[STATED GOAL]: From the line containing "How many f-stop" through the last line of the data, return those lines exactly as written and nothing more.

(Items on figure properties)
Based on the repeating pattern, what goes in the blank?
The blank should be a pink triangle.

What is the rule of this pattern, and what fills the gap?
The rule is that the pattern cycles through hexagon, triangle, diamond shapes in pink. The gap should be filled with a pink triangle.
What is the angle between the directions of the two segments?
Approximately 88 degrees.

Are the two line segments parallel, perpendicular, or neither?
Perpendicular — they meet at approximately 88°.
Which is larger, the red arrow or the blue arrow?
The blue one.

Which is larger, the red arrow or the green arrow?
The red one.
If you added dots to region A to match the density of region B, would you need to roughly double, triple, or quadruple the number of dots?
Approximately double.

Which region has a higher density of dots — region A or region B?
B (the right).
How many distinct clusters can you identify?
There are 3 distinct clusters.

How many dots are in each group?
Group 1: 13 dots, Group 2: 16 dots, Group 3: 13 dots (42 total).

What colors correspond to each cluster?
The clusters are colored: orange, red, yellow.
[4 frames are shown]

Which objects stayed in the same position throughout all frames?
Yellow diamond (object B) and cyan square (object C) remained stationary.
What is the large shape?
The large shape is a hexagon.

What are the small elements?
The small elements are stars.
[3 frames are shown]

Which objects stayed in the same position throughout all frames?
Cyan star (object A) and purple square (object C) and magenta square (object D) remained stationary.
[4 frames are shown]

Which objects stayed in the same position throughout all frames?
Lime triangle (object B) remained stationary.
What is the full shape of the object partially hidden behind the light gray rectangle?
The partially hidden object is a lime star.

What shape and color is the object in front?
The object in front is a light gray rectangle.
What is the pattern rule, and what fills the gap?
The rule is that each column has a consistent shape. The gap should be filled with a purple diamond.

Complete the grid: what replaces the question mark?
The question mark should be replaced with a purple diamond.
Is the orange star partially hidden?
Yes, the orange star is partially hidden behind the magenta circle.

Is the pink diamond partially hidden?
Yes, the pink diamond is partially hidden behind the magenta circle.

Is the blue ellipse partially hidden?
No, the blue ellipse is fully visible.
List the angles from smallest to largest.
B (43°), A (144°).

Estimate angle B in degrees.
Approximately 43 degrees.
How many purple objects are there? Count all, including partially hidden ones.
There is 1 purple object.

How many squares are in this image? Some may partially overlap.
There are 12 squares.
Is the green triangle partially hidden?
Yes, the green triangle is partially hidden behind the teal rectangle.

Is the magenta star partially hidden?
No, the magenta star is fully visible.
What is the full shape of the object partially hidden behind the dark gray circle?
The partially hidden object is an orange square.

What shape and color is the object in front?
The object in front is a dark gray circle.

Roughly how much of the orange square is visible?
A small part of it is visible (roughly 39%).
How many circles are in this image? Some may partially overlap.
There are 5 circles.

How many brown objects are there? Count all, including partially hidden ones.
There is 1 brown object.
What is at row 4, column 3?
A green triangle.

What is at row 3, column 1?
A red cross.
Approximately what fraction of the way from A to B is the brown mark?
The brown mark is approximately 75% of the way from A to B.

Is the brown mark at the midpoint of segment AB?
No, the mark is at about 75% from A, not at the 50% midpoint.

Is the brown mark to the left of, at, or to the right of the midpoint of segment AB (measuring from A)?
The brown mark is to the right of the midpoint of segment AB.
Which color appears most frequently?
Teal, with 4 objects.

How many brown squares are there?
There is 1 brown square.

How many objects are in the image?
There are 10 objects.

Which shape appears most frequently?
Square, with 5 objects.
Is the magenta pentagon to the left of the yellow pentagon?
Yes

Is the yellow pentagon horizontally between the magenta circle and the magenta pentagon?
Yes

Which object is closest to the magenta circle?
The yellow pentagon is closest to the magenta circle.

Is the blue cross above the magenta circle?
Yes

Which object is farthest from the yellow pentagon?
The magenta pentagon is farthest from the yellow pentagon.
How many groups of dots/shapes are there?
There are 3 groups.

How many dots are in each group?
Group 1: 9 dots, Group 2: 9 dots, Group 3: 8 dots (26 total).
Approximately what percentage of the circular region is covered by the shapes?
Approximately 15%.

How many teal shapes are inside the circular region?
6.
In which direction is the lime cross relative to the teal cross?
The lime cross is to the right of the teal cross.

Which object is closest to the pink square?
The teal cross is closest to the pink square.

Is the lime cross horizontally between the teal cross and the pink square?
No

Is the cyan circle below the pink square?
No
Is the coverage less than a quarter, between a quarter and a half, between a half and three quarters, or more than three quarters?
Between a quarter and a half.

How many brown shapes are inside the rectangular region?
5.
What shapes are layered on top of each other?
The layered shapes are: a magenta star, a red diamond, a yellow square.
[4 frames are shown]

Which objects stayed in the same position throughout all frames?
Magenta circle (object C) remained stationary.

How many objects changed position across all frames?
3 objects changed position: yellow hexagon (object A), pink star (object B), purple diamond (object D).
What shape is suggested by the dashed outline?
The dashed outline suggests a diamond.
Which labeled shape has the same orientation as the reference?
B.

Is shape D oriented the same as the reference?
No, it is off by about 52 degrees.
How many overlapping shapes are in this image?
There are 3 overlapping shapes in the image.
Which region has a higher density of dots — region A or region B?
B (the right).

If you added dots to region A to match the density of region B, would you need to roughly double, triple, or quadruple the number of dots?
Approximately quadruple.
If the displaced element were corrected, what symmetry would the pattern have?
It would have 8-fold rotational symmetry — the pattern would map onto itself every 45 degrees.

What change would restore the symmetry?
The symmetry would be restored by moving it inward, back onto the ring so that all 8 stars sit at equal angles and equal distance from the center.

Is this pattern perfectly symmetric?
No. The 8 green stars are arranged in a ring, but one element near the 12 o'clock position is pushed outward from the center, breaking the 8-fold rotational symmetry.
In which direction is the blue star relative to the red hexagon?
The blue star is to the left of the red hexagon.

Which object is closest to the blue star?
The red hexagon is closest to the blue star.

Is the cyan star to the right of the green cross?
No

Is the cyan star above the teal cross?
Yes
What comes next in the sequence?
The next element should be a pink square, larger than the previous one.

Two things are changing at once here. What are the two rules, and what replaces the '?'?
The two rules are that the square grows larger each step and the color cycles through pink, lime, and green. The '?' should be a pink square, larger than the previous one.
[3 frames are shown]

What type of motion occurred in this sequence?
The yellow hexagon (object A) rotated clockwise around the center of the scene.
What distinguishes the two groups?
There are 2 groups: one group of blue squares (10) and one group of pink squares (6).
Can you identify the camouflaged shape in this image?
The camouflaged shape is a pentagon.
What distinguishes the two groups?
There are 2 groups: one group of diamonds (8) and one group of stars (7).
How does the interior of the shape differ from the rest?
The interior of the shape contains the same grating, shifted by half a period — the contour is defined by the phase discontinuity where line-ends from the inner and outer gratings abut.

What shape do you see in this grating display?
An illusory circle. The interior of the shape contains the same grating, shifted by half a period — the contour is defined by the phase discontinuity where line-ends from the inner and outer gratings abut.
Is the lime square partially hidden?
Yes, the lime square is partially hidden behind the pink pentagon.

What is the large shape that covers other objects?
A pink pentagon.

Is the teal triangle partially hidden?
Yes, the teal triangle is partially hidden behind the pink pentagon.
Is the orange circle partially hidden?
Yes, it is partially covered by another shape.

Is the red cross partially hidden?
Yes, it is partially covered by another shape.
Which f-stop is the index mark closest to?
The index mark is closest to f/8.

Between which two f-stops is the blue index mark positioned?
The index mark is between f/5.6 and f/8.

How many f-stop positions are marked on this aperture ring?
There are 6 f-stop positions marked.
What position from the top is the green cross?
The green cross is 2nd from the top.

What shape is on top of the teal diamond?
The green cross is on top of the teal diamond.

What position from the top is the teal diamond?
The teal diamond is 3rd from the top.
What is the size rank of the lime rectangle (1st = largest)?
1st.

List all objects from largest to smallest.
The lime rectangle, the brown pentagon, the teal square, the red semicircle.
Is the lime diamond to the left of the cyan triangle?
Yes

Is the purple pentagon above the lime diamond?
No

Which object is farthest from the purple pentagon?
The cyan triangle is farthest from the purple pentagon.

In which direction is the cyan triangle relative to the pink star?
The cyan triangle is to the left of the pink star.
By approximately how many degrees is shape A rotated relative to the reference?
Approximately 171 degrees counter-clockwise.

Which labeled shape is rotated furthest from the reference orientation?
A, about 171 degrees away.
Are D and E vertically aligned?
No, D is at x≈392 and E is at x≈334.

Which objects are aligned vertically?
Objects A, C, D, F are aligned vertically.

[SOLUTION TO THE EXERCISE]:
How many f-stop positions are marked on this aperture ring?
There are 6 f-stop positions marked.
What position from the top is the green cross?
The green cross is 2nd from the top.

What shape is on top of the teal diamond?
The green cross is on top of the teal diamond.

What position from the top is the teal diamond?
The teal diamond is 3rd from the top.
What is the size rank of the lime rectangle (1st = largest)?
1st.

List all objects from largest to smallest.
The lime rectangle, the brown pentagon, the teal square, the red semicircle.
Is the lime diamond to the left of the cyan triangle?
Yes

Is the purple pentagon above the lime diamond?
No

Which object is farthest from the purple pentagon?
The cyan triangle is farthest from the purple pentagon.

In which direction is the cyan triangle relative to the pink star?
The cyan triangle is to the left of the pink star.
By approximately how many degrees is shape A rotated relative to the reference?
Approximately 171 degrees counter-clockwise.

Which labeled shape is rotated furthest from the reference orientation?
A, about 171 degrees away.
Are D and E vertically aligned?
No, D is at x≈392 and E is at x≈334.

Which objects are aligned vertically?
Objects A, C, D, F are aligned vertically.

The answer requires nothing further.